Stored data:
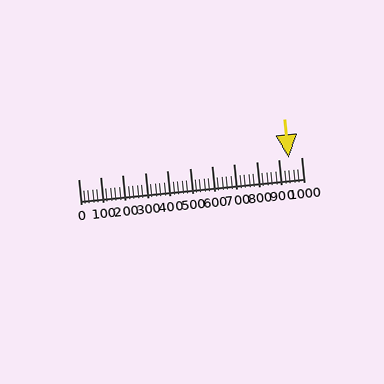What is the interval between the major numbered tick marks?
The major tick marks are spaced 100 units apart.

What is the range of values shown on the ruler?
The ruler shows values from 0 to 1000.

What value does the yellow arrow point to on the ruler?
The yellow arrow points to approximately 946.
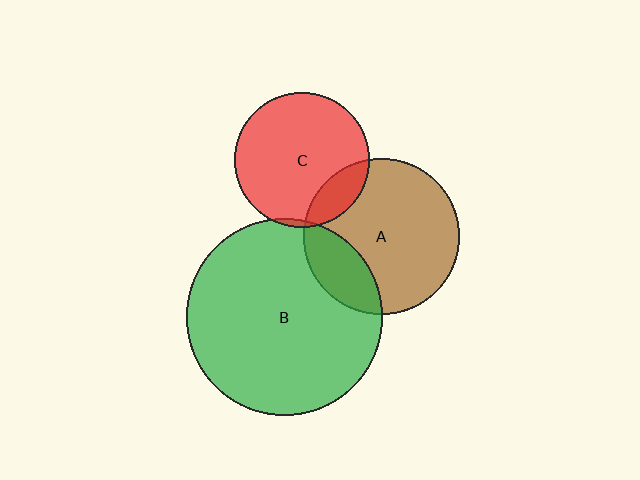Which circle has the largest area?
Circle B (green).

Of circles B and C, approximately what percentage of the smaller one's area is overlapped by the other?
Approximately 5%.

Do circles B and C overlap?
Yes.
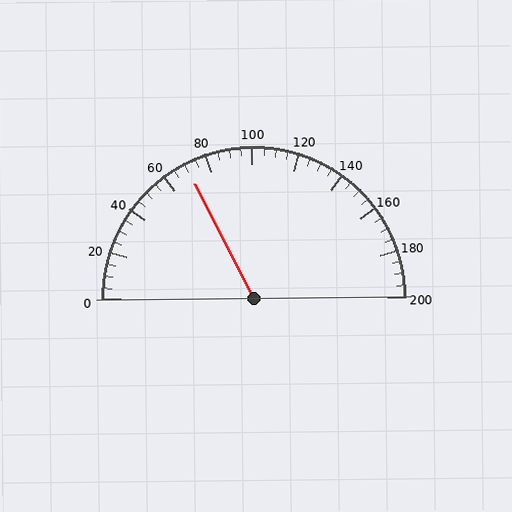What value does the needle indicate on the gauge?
The needle indicates approximately 70.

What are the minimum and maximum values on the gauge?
The gauge ranges from 0 to 200.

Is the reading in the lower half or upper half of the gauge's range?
The reading is in the lower half of the range (0 to 200).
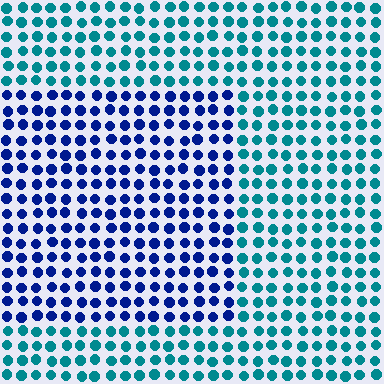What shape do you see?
I see a rectangle.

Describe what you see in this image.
The image is filled with small teal elements in a uniform arrangement. A rectangle-shaped region is visible where the elements are tinted to a slightly different hue, forming a subtle color boundary.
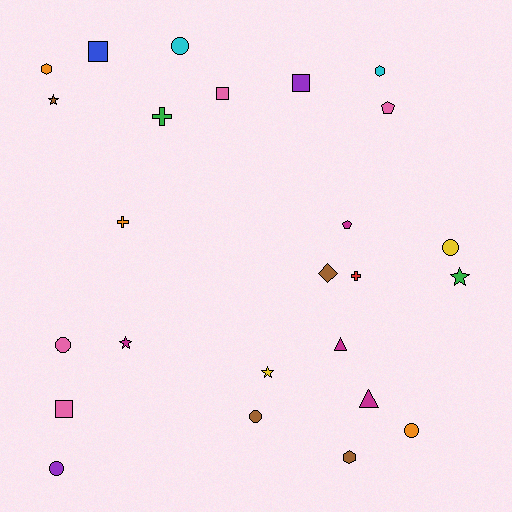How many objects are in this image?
There are 25 objects.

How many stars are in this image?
There are 4 stars.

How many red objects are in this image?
There is 1 red object.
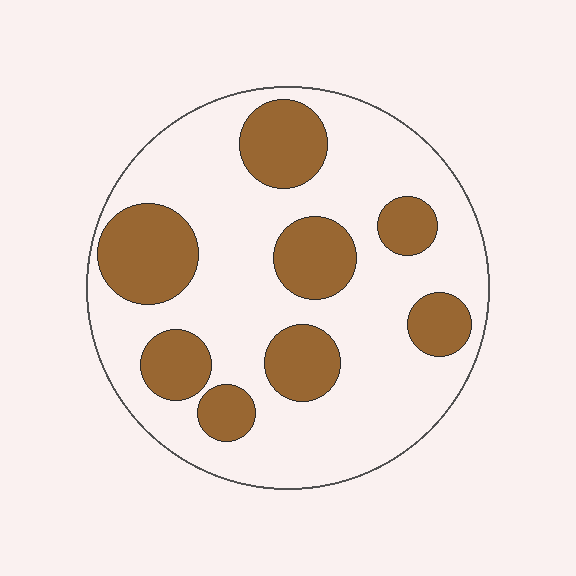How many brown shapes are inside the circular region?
8.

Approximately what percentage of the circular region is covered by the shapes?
Approximately 30%.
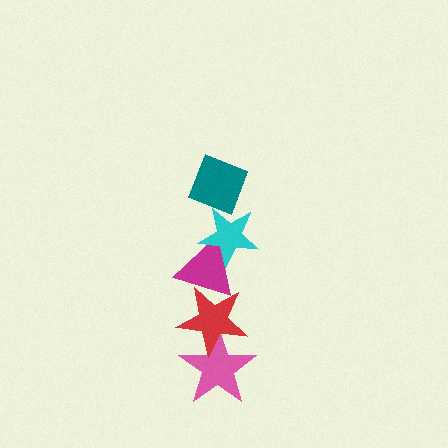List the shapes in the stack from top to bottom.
From top to bottom: the teal diamond, the cyan star, the magenta triangle, the red star, the pink star.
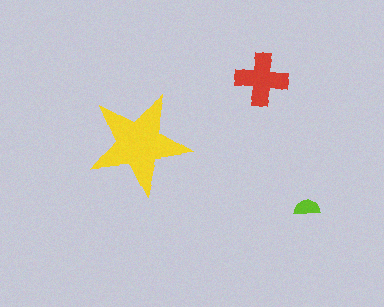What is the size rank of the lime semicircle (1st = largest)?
3rd.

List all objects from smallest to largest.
The lime semicircle, the red cross, the yellow star.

* **Work required**
Reproduce the data word for word, excluding its pictures.

* **Exercise response**
What is the interval between the major numbered tick marks?
The major tick marks are spaced 100 units apart.

What is the range of values shown on the ruler?
The ruler shows values from 0 to 1000.

What value does the yellow arrow point to on the ruler?
The yellow arrow points to approximately 946.
Which circle has the largest area?
Circle B (green).

Of circles B and C, approximately what percentage of the smaller one's area is overlapped by the other?
Approximately 5%.

Do circles B and C overlap?
Yes.
What value does the needle indicate on the gauge?
The needle indicates approximately 70.

What are the minimum and maximum values on the gauge?
The gauge ranges from 0 to 200.

Is the reading in the lower half or upper half of the gauge's range?
The reading is in the lower half of the range (0 to 200).
What shape do you see?
I see a rectangle.

Describe what you see in this image.
The image is filled with small teal elements in a uniform arrangement. A rectangle-shaped region is visible where the elements are tinted to a slightly different hue, forming a subtle color boundary.
How many objects are in this image?
There are 25 objects.

How many stars are in this image?
There are 4 stars.

How many red objects are in this image?
There is 1 red object.
How many brown shapes are inside the circular region?
8.

Approximately what percentage of the circular region is covered by the shapes?
Approximately 30%.
List the shapes in the stack from top to bottom.
From top to bottom: the teal diamond, the cyan star, the magenta triangle, the red star, the pink star.
What is the size rank of the lime semicircle (1st = largest)?
3rd.

List all objects from smallest to largest.
The lime semicircle, the red cross, the yellow star.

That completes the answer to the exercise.